WHAT IS ASKED
Starting with the line that contains "What color is the cell at row 1, column D?", copy every line through the end of the data below, exactly and with nothing added.

(Part of a data file)
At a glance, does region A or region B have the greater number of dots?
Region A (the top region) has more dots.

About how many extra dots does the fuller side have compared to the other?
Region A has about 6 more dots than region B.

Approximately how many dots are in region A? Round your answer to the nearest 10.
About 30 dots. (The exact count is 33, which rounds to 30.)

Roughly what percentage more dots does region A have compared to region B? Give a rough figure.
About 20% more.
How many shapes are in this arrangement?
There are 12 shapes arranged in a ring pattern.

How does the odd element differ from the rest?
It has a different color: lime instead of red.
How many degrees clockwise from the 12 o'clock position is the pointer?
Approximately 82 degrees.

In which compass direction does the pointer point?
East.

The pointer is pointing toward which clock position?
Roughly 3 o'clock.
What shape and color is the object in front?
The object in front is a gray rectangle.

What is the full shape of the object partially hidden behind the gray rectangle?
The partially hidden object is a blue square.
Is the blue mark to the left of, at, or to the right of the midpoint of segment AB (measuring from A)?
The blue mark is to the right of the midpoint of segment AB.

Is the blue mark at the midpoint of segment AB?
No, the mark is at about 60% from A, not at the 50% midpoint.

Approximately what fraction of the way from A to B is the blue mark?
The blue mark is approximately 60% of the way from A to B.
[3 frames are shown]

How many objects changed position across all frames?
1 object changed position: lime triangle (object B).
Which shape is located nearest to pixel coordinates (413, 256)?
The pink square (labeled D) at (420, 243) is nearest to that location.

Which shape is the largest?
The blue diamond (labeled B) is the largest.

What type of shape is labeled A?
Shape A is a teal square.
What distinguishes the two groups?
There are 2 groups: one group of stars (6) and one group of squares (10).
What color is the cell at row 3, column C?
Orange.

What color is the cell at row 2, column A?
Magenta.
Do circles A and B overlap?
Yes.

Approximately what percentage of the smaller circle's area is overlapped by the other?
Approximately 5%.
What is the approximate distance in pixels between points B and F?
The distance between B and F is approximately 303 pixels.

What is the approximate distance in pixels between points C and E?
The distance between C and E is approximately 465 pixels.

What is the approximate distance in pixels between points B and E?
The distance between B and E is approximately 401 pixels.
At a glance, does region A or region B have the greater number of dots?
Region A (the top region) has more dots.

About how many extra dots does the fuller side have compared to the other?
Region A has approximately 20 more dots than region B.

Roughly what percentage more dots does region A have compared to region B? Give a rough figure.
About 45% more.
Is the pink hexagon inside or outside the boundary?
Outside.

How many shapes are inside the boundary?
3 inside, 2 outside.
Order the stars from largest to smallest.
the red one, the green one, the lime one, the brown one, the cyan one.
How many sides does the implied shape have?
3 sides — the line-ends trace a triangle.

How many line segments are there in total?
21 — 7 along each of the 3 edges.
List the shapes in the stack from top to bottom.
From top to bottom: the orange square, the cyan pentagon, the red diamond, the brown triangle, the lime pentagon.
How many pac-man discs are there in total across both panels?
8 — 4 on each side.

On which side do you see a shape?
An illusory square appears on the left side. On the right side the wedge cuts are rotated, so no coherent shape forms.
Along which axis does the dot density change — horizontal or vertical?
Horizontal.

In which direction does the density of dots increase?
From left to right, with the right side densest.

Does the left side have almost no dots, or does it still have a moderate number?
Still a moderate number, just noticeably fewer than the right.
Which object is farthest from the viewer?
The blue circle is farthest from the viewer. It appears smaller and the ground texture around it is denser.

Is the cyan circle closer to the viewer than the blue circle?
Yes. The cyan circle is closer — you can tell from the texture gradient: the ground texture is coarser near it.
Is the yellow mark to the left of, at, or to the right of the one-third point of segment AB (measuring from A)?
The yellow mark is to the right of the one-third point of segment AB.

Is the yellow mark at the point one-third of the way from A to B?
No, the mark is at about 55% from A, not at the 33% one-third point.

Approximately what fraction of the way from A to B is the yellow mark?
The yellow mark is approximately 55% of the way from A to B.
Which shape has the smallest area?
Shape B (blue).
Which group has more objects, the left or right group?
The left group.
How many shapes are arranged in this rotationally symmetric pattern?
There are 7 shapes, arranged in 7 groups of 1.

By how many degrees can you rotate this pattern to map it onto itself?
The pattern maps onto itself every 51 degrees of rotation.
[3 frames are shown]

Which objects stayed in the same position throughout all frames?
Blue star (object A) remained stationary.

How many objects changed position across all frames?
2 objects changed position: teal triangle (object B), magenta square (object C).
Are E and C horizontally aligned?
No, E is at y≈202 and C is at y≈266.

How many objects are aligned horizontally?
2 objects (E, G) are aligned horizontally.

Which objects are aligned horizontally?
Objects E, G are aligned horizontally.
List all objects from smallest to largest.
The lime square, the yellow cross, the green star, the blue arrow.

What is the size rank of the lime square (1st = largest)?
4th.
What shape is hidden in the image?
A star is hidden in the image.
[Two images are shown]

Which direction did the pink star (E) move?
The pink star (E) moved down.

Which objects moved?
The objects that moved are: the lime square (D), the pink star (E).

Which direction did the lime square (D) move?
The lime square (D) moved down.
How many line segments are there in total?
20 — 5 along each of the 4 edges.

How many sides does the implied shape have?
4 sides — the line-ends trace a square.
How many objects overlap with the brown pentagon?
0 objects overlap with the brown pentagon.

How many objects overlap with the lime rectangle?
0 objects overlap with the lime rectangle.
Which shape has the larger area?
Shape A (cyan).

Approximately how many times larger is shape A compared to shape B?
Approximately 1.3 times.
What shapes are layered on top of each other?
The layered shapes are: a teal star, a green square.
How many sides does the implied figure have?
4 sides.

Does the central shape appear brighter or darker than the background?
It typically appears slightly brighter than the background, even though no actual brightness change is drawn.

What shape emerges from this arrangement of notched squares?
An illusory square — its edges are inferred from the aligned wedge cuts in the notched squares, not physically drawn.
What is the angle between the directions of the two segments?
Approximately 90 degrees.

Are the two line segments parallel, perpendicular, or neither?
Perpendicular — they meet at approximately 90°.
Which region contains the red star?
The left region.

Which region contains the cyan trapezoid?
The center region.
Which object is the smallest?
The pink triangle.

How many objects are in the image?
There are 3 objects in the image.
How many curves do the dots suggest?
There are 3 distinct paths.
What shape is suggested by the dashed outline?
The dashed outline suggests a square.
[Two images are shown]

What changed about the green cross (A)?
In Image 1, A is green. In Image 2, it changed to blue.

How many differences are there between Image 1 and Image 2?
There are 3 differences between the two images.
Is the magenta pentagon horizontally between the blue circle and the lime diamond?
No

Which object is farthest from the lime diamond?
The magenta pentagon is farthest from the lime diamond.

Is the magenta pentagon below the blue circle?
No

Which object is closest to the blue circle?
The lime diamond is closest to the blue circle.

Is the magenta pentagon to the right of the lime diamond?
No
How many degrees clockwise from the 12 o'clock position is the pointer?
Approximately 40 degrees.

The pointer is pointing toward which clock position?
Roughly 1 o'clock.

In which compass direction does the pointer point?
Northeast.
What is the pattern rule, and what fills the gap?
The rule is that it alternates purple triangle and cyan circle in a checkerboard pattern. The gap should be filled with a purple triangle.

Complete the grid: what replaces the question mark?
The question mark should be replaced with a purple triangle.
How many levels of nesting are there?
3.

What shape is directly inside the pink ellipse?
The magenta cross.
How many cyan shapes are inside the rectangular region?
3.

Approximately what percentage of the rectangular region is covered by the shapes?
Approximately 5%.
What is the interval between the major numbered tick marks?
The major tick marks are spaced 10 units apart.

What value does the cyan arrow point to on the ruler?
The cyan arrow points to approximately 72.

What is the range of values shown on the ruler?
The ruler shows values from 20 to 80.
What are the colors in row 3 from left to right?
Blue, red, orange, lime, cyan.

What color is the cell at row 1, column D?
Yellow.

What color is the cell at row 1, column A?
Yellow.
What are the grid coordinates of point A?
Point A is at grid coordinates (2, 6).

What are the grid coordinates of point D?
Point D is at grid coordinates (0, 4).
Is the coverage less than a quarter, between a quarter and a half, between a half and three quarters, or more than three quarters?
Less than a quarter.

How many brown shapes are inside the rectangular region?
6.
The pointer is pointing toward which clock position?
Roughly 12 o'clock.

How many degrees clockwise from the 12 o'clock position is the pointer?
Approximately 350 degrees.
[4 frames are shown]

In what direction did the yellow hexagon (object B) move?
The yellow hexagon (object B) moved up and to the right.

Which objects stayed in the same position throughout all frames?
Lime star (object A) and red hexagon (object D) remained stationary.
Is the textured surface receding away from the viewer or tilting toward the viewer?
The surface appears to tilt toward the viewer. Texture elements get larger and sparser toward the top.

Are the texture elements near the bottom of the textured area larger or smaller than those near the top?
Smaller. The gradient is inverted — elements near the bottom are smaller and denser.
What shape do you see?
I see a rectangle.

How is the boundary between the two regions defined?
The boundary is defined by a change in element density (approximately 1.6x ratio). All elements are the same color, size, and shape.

ANSWER TO THE TASK
What color is the cell at row 1, column D?
Yellow.

What color is the cell at row 1, column A?
Yellow.
What are the grid coordinates of point A?
Point A is at grid coordinates (2, 6).

What are the grid coordinates of point D?
Point D is at grid coordinates (0, 4).
Is the coverage less than a quarter, between a quarter and a half, between a half and three quarters, or more than three quarters?
Less than a quarter.

How many brown shapes are inside the rectangular region?
6.
The pointer is pointing toward which clock position?
Roughly 12 o'clock.

How many degrees clockwise from the 12 o'clock position is the pointer?
Approximately 350 degrees.
[4 frames are shown]

In what direction did the yellow hexagon (object B) move?
The yellow hexagon (object B) moved up and to the right.

Which objects stayed in the same position throughout all frames?
Lime star (object A) and red hexagon (object D) remained stationary.
Is the textured surface receding away from the viewer or tilting toward the viewer?
The surface appears to tilt toward the viewer. Texture elements get larger and sparser toward the top.

Are the texture elements near the bottom of the textured area larger or smaller than those near the top?
Smaller. The gradient is inverted — elements near the bottom are smaller and denser.
What shape do you see?
I see a rectangle.

How is the boundary between the two regions defined?
The boundary is defined by a change in element density (approximately 1.6x ratio). All elements are the same color, size, and shape.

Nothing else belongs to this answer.